Exercise aim
Leave out the pictures and copy everything else below exactly.

Dataset excerpts

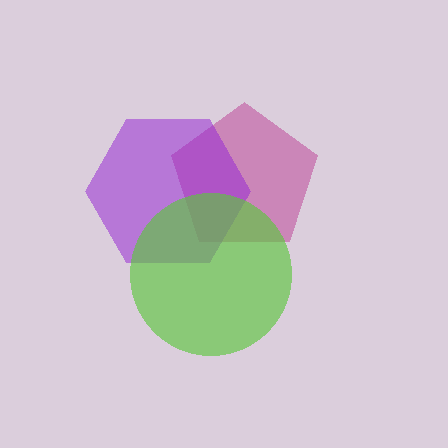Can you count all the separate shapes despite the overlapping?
Yes, there are 3 separate shapes.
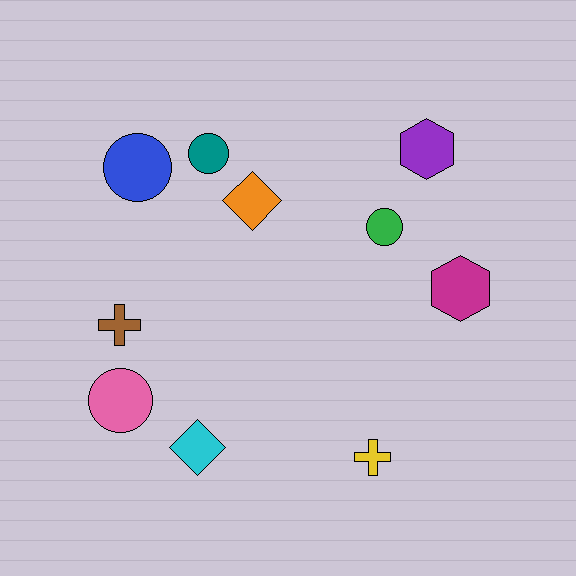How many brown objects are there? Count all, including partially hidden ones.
There is 1 brown object.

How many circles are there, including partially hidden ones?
There are 4 circles.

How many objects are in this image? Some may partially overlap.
There are 10 objects.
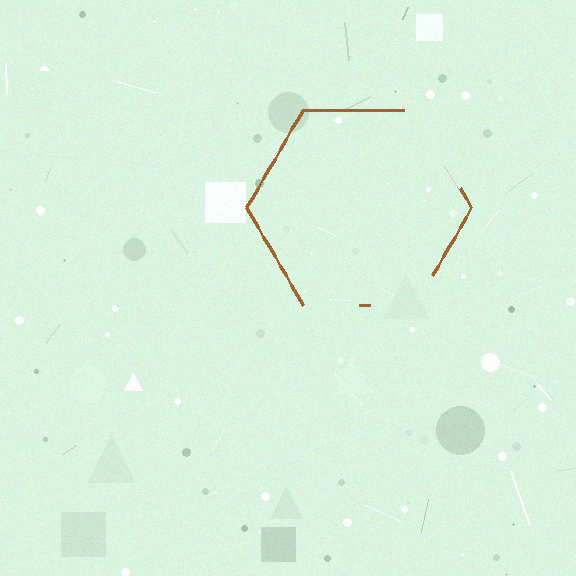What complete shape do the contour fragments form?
The contour fragments form a hexagon.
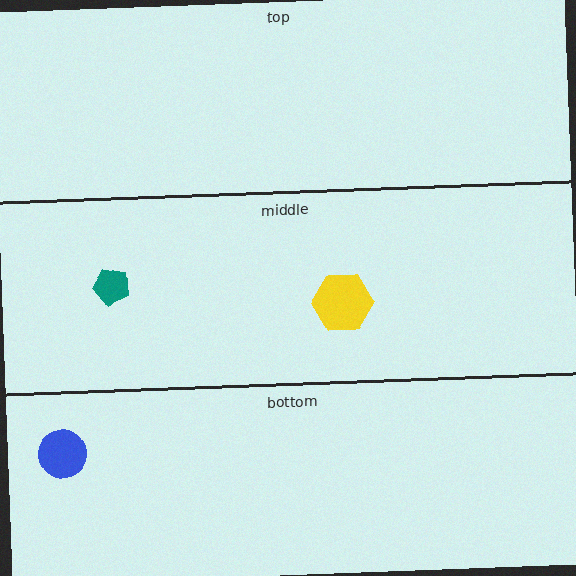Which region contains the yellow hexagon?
The middle region.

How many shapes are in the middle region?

Answer to the task
Can you count all the separate shapes despite the overlapping?
Yes, there are 3 separate shapes.
How many brown objects are there? Count all, including partially hidden ones.
There is 1 brown object.

How many circles are there, including partially hidden ones?
There are 4 circles.

How many objects are in this image? Some may partially overlap.
There are 10 objects.
What complete shape do the contour fragments form?
The contour fragments form a hexagon.
Which region contains the yellow hexagon?
The middle region.

How many shapes are in the middle region?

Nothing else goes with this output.